* Exercise goal
Word for word, quote all of the material, omitting the pictures.
— Begin Supplied records —
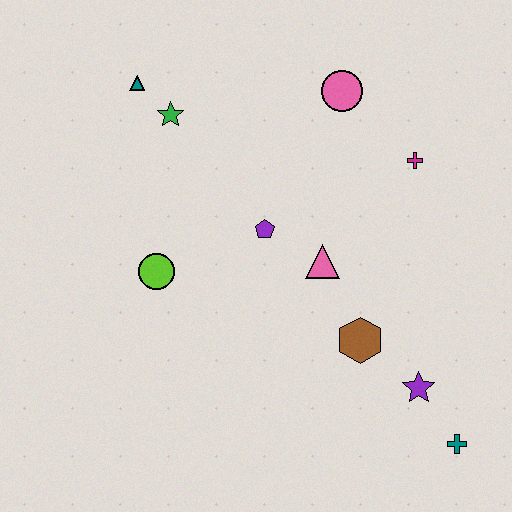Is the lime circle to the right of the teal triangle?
Yes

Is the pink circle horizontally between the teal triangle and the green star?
No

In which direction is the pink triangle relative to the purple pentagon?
The pink triangle is to the right of the purple pentagon.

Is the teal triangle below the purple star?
No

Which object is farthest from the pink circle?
The teal cross is farthest from the pink circle.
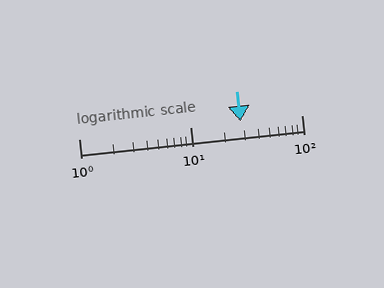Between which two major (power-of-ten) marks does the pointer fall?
The pointer is between 10 and 100.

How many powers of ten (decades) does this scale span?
The scale spans 2 decades, from 1 to 100.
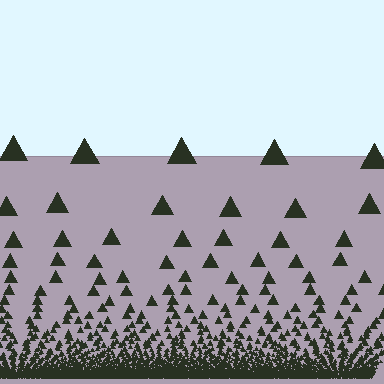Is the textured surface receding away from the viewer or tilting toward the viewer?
The surface appears to tilt toward the viewer. Texture elements get larger and sparser toward the top.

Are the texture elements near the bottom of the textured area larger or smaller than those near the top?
Smaller. The gradient is inverted — elements near the bottom are smaller and denser.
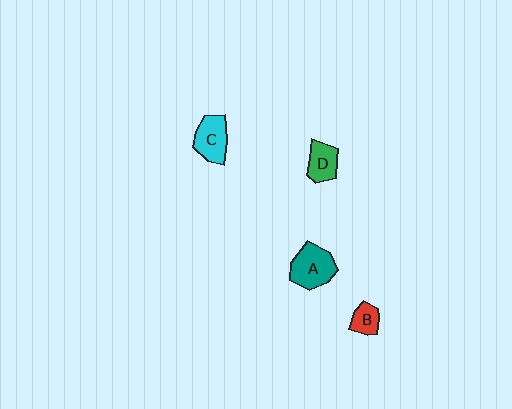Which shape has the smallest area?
Shape B (red).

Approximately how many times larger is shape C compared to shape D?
Approximately 1.2 times.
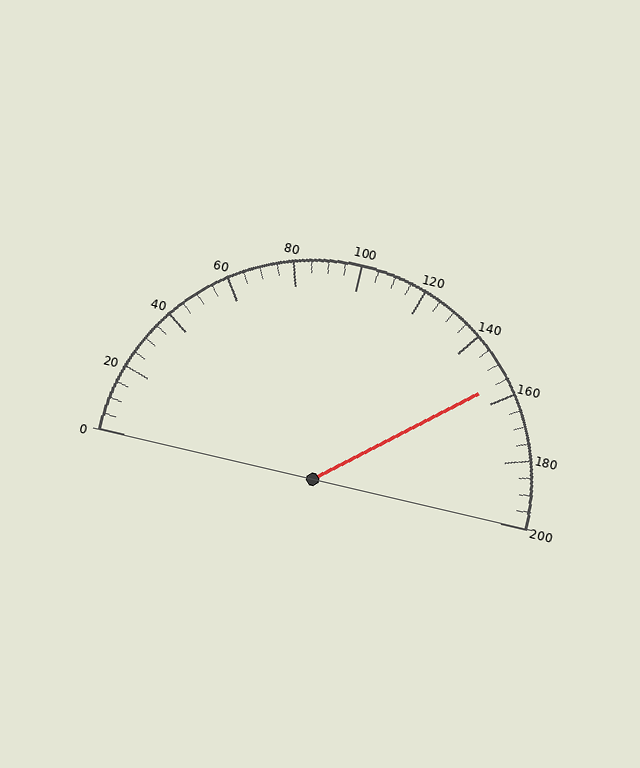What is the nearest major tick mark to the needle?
The nearest major tick mark is 160.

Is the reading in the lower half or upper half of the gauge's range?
The reading is in the upper half of the range (0 to 200).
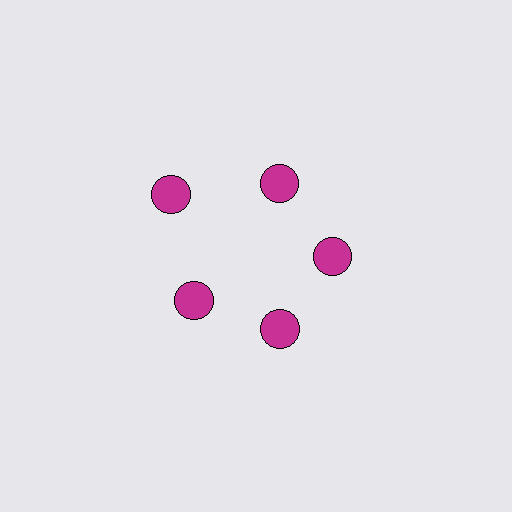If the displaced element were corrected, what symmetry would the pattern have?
It would have 5-fold rotational symmetry — the pattern would map onto itself every 72 degrees.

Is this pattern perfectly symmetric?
No. The 5 magenta circles are arranged in a ring, but one element near the 10 o'clock position is pushed outward from the center, breaking the 5-fold rotational symmetry.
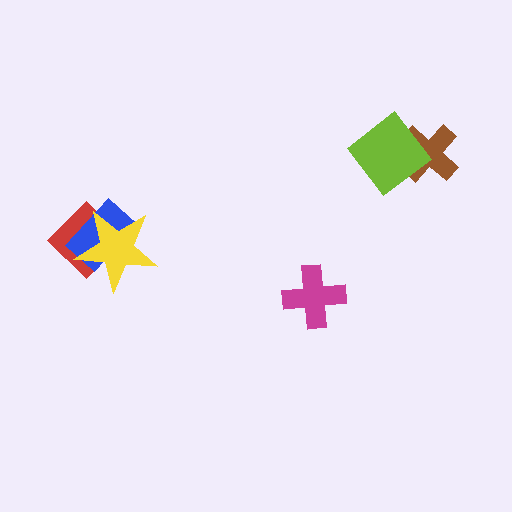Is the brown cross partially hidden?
Yes, it is partially covered by another shape.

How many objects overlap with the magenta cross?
0 objects overlap with the magenta cross.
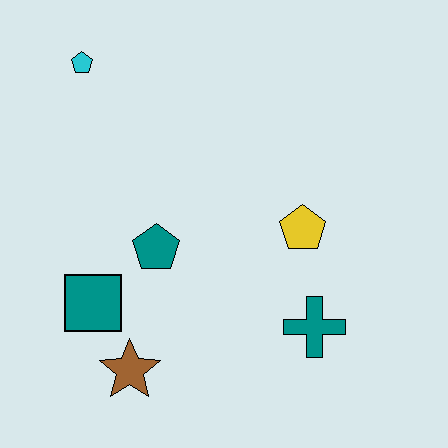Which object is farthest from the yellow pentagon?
The cyan pentagon is farthest from the yellow pentagon.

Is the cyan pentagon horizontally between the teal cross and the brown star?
No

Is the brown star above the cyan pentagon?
No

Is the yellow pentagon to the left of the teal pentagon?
No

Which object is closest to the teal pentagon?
The teal square is closest to the teal pentagon.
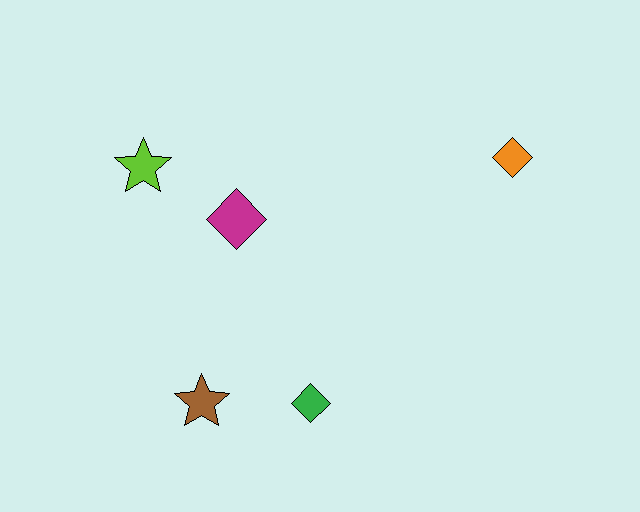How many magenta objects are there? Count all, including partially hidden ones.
There is 1 magenta object.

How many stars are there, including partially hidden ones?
There are 2 stars.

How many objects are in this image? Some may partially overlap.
There are 5 objects.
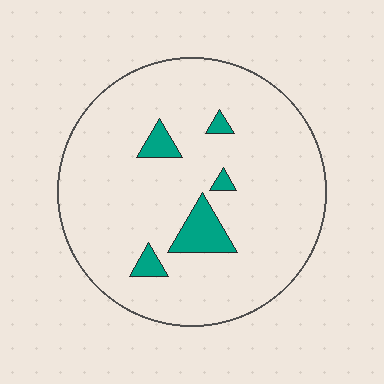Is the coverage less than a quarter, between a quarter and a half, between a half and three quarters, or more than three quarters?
Less than a quarter.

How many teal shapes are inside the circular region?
5.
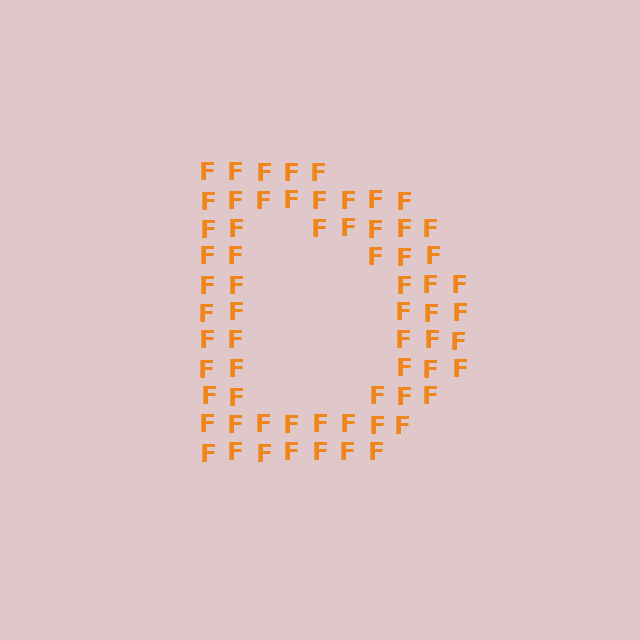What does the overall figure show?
The overall figure shows the letter D.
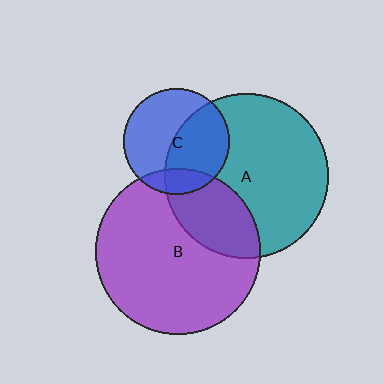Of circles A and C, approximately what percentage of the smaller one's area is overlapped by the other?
Approximately 50%.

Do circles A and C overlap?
Yes.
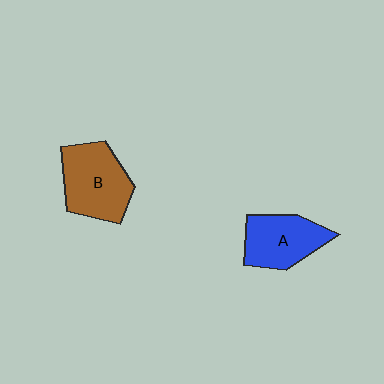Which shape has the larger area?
Shape B (brown).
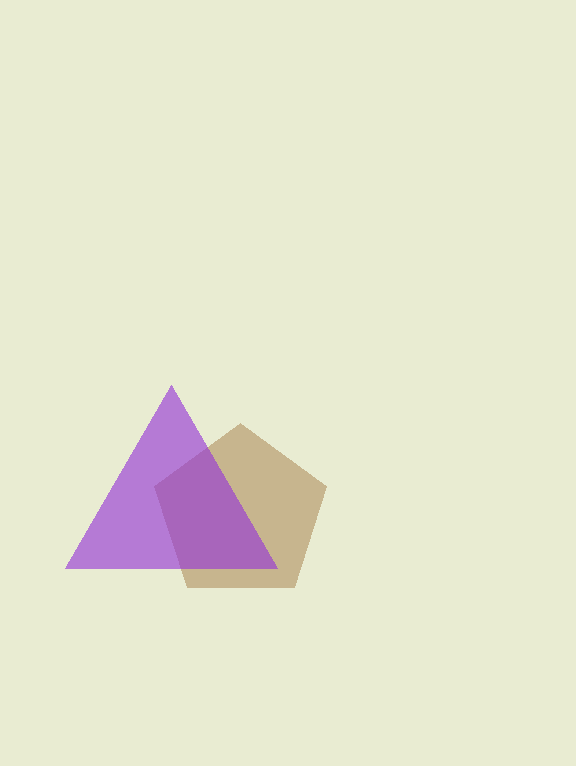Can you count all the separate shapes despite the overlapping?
Yes, there are 2 separate shapes.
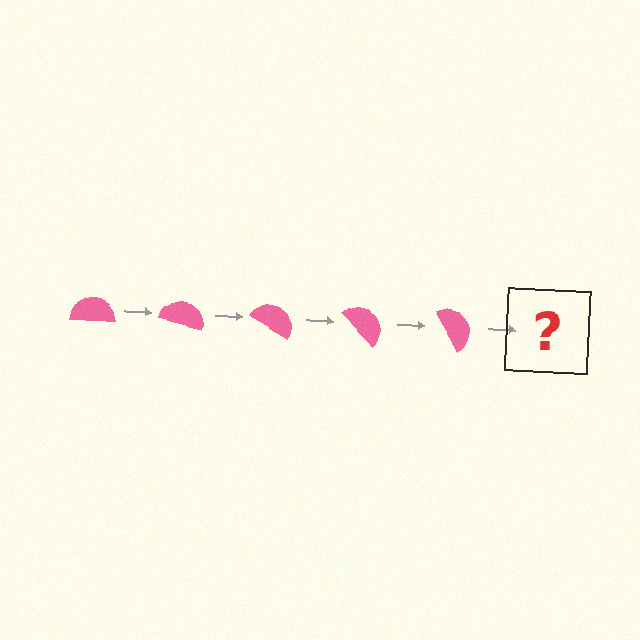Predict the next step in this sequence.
The next step is a pink semicircle rotated 75 degrees clockwise.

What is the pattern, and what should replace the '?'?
The pattern is that the semicircle rotates 15 degrees clockwise each step. The '?' should be a pink semicircle rotated 75 degrees clockwise.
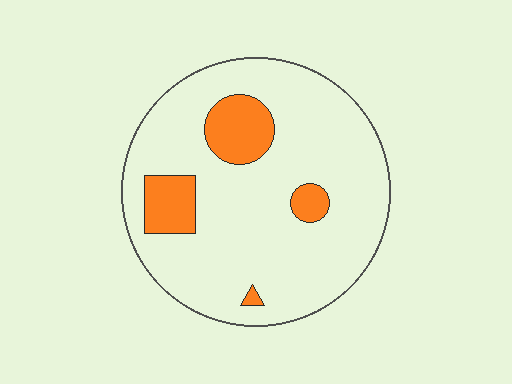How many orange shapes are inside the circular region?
4.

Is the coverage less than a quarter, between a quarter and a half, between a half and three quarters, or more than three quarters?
Less than a quarter.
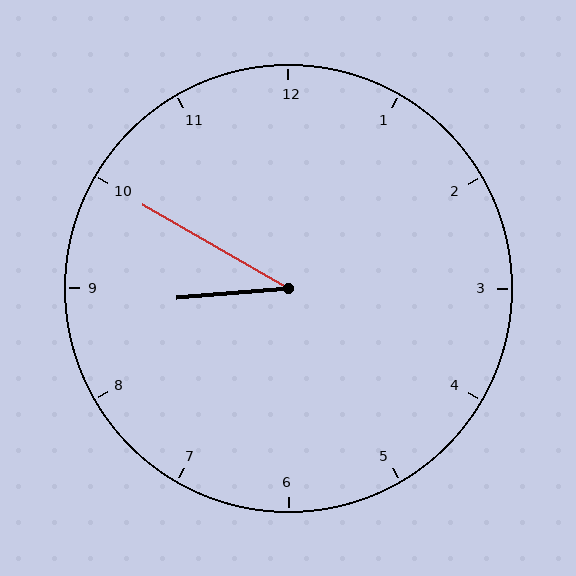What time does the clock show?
8:50.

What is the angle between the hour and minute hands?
Approximately 35 degrees.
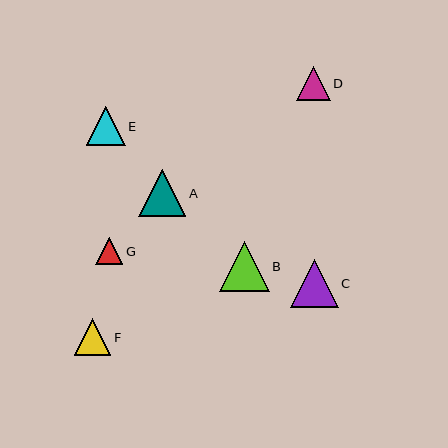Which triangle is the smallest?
Triangle G is the smallest with a size of approximately 27 pixels.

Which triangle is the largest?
Triangle B is the largest with a size of approximately 50 pixels.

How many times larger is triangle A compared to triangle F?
Triangle A is approximately 1.3 times the size of triangle F.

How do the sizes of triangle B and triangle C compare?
Triangle B and triangle C are approximately the same size.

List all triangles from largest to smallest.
From largest to smallest: B, C, A, E, F, D, G.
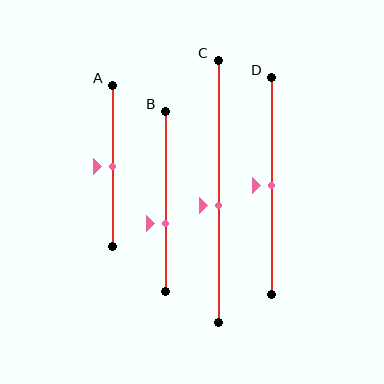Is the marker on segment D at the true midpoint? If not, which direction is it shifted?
Yes, the marker on segment D is at the true midpoint.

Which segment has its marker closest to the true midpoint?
Segment A has its marker closest to the true midpoint.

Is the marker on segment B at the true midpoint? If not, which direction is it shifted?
No, the marker on segment B is shifted downward by about 12% of the segment length.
— End Supplied records —
* Written response
Is the lime circle to the right of the teal triangle?
Yes

Is the pink circle horizontally between the teal triangle and the green star?
No

In which direction is the pink triangle relative to the purple pentagon?
The pink triangle is to the right of the purple pentagon.

Is the teal triangle below the purple star?
No

Which object is farthest from the pink circle?
The teal cross is farthest from the pink circle.
Between which two major (power-of-ten) marks does the pointer fall?
The pointer is between 10 and 100.

How many powers of ten (decades) does this scale span?
The scale spans 2 decades, from 1 to 100.
Is the textured surface receding away from the viewer or tilting toward the viewer?
The surface appears to tilt toward the viewer. Texture elements get larger and sparser toward the top.

Are the texture elements near the bottom of the textured area larger or smaller than those near the top?
Smaller. The gradient is inverted — elements near the bottom are smaller and denser.
Which shape has the smallest area?
Shape B (red).

Approximately how many times larger is shape C compared to shape D?
Approximately 1.2 times.
What is the nearest major tick mark to the needle?
The nearest major tick mark is 160.

Is the reading in the lower half or upper half of the gauge's range?
The reading is in the upper half of the range (0 to 200).
If the displaced element were corrected, what symmetry would the pattern have?
It would have 5-fold rotational symmetry — the pattern would map onto itself every 72 degrees.

Is this pattern perfectly symmetric?
No. The 5 magenta circles are arranged in a ring, but one element near the 10 o'clock position is pushed outward from the center, breaking the 5-fold rotational symmetry.
Is the brown cross partially hidden?
Yes, it is partially covered by another shape.

How many objects overlap with the magenta cross?
0 objects overlap with the magenta cross.
Which object is farthest from the yellow pentagon?
The cyan pentagon is farthest from the yellow pentagon.

Is the cyan pentagon horizontally between the teal cross and the brown star?
No

Is the brown star above the cyan pentagon?
No

Is the yellow pentagon to the left of the teal pentagon?
No

Which object is closest to the teal pentagon?
The teal square is closest to the teal pentagon.
How many magenta objects are there? Count all, including partially hidden ones.
There is 1 magenta object.

How many stars are there, including partially hidden ones?
There are 2 stars.

How many objects are in this image? Some may partially overlap.
There are 5 objects.
Is the coverage less than a quarter, between a quarter and a half, between a half and three quarters, or more than three quarters?
Less than a quarter.

How many teal shapes are inside the circular region?
5.
What does the overall figure show?
The overall figure shows the letter D.
Of circles A and C, approximately what percentage of the smaller one's area is overlapped by the other?
Approximately 50%.

Do circles A and C overlap?
Yes.
Which shape has the larger area?
Shape B (brown).
Can you count all the separate shapes despite the overlapping?
Yes, there are 2 separate shapes.
Predict the next step in this sequence.
The next step is a pink semicircle rotated 75 degrees clockwise.

What is the pattern, and what should replace the '?'?
The pattern is that the semicircle rotates 15 degrees clockwise each step. The '?' should be a pink semicircle rotated 75 degrees clockwise.
How many orange shapes are inside the circular region?
4.

Is the coverage less than a quarter, between a quarter and a half, between a half and three quarters, or more than three quarters?
Less than a quarter.
What time does the clock show?
8:50.

What is the angle between the hour and minute hands?
Approximately 35 degrees.
Which triangle is the smallest?
Triangle G is the smallest with a size of approximately 27 pixels.

Which triangle is the largest?
Triangle B is the largest with a size of approximately 50 pixels.

How many times larger is triangle A compared to triangle F?
Triangle A is approximately 1.3 times the size of triangle F.

How do the sizes of triangle B and triangle C compare?
Triangle B and triangle C are approximately the same size.

List all triangles from largest to smallest.
From largest to smallest: B, C, A, E, F, D, G.
Is the marker on segment D at the true midpoint? If not, which direction is it shifted?
Yes, the marker on segment D is at the true midpoint.

Which segment has its marker closest to the true midpoint?
Segment A has its marker closest to the true midpoint.

Is the marker on segment B at the true midpoint? If not, which direction is it shifted?
No, the marker on segment B is shifted downward by about 12% of the segment length.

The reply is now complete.